**What you have to do:** Leave out every picture, and output exactly the lines from the line containing "[5 frames are shown]" through the last line of the data.

=== Records shown ===

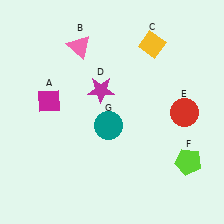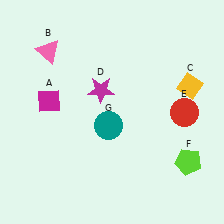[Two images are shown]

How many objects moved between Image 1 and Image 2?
2 objects moved between the two images.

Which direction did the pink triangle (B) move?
The pink triangle (B) moved left.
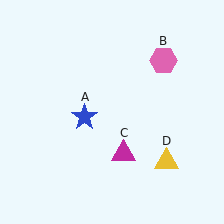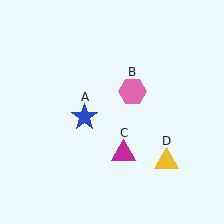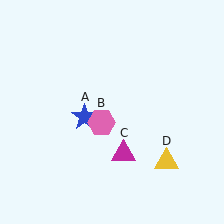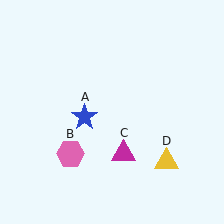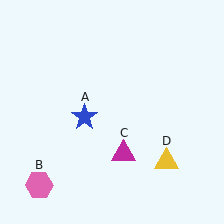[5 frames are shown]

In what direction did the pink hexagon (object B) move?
The pink hexagon (object B) moved down and to the left.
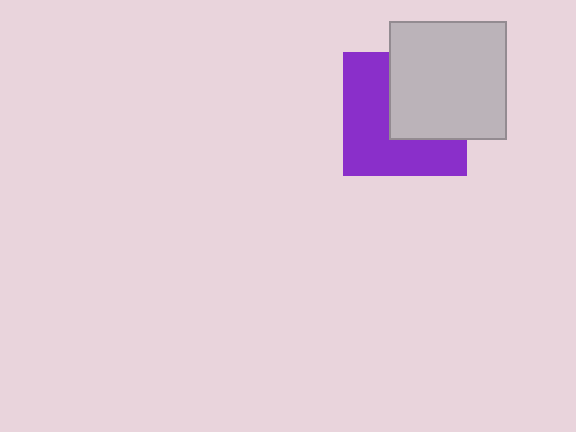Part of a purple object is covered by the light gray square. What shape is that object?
It is a square.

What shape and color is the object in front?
The object in front is a light gray square.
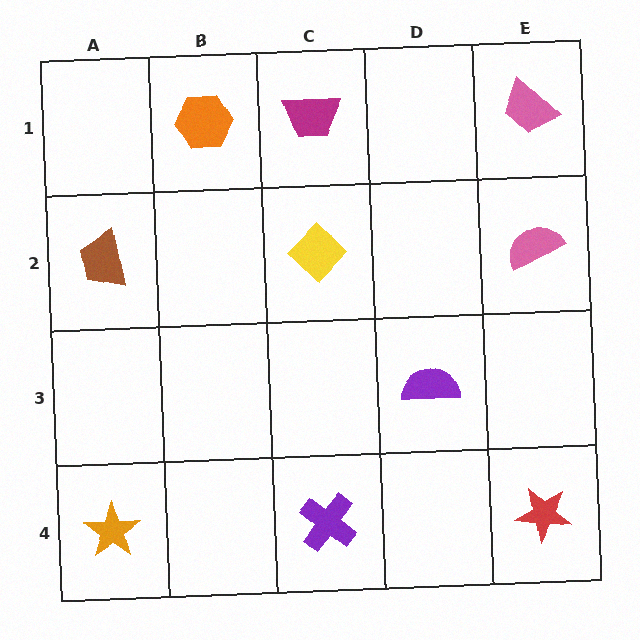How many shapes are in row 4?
3 shapes.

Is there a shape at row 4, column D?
No, that cell is empty.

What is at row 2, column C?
A yellow diamond.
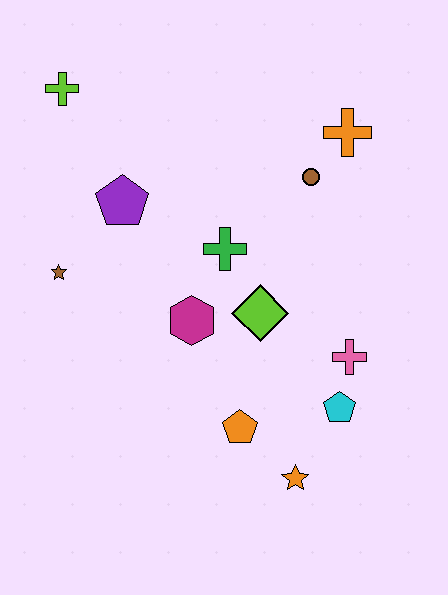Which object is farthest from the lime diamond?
The lime cross is farthest from the lime diamond.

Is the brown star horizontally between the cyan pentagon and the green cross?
No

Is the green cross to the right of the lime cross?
Yes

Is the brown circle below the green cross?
No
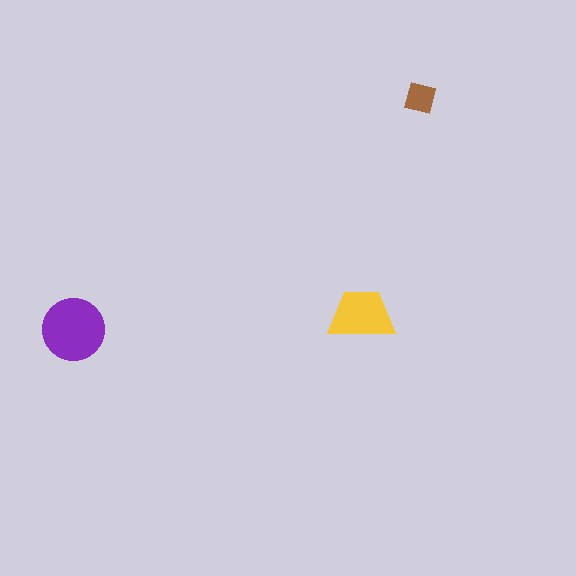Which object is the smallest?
The brown square.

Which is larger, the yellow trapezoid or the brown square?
The yellow trapezoid.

===

**Final answer:**
[5 frames are shown]

In what direction did the pink hexagon (object B) move?
The pink hexagon (object B) moved down and to the left.
Part of a purple object is covered by the light gray square. What shape is that object?
It is a square.

What shape and color is the object in front?
The object in front is a light gray square.
How many shapes are in row 4?
3 shapes.

Is there a shape at row 4, column D?
No, that cell is empty.

What is at row 2, column C?
A yellow diamond.
Which object is farthest from the lime diamond?
The lime cross is farthest from the lime diamond.

Is the brown star horizontally between the cyan pentagon and the green cross?
No

Is the green cross to the right of the lime cross?
Yes

Is the brown circle below the green cross?
No
Which object is the smallest?
The brown square.

Which is larger, the yellow trapezoid or the brown square?
The yellow trapezoid.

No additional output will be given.